- [Set task]: Repeat verbatim every line of the material, beginning at the line that holds "What shape is directly inside the purple" and ending at its last line.

- [The input]:
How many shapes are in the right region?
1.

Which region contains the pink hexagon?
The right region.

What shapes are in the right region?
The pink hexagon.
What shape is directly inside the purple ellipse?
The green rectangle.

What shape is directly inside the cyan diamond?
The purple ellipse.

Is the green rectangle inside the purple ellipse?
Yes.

- [Finished answer]:
What shape is directly inside the purple ellipse?
The green rectangle.

What shape is directly inside the cyan diamond?
The purple ellipse.

Is the green rectangle inside the purple ellipse?
Yes.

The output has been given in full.